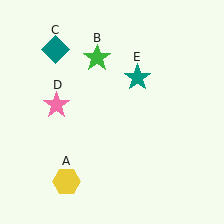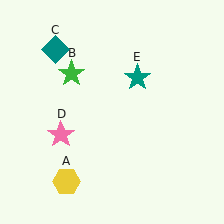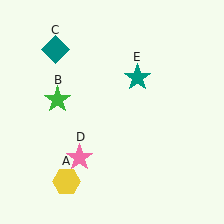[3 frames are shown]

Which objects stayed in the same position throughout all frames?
Yellow hexagon (object A) and teal diamond (object C) and teal star (object E) remained stationary.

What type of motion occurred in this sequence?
The green star (object B), pink star (object D) rotated counterclockwise around the center of the scene.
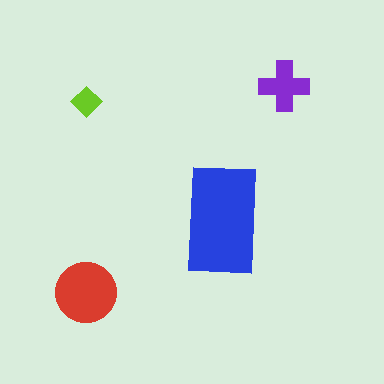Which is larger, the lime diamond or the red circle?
The red circle.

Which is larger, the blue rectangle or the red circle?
The blue rectangle.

→ **Short exercise**
Write out exactly, and nothing more than, the lines of the entries above from the line containing "Which objects stayed" through the final line; omit any pictures.

→ **Exercise solution**
Which objects stayed in the same position throughout all frames?
Yellow hexagon (object A) and teal diamond (object C) and teal star (object E) remained stationary.

What type of motion occurred in this sequence?
The green star (object B), pink star (object D) rotated counterclockwise around the center of the scene.
Which is larger, the lime diamond or the red circle?
The red circle.

Which is larger, the blue rectangle or the red circle?
The blue rectangle.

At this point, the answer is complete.